Your output should be the complete listing, repeated exactly.

Dataset extract:
########################################

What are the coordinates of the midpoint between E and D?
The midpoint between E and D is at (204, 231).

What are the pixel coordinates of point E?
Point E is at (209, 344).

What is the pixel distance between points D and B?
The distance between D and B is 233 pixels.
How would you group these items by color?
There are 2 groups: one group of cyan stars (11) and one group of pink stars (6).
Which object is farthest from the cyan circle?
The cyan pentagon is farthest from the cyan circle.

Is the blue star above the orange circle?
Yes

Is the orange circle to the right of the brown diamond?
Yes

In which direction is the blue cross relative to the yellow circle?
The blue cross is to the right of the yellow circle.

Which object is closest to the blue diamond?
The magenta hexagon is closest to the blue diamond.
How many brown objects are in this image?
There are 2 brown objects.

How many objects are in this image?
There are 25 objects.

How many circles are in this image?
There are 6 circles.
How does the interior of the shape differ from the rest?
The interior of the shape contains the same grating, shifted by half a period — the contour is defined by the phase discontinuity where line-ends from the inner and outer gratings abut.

########################################

Answer for the task:
What are the coordinates of the midpoint between E and D?
The midpoint between E and D is at (204, 231).

What are the pixel coordinates of point E?
Point E is at (209, 344).

What is the pixel distance between points D and B?
The distance between D and B is 233 pixels.
How would you group these items by color?
There are 2 groups: one group of cyan stars (11) and one group of pink stars (6).
Which object is farthest from the cyan circle?
The cyan pentagon is farthest from the cyan circle.

Is the blue star above the orange circle?
Yes

Is the orange circle to the right of the brown diamond?
Yes

In which direction is the blue cross relative to the yellow circle?
The blue cross is to the right of the yellow circle.

Which object is closest to the blue diamond?
The magenta hexagon is closest to the blue diamond.
How many brown objects are in this image?
There are 2 brown objects.

How many objects are in this image?
There are 25 objects.

How many circles are in this image?
There are 6 circles.
How does the interior of the shape differ from the rest?
The interior of the shape contains the same grating, shifted by half a period — the contour is defined by the phase discontinuity where line-ends from the inner and outer gratings abut.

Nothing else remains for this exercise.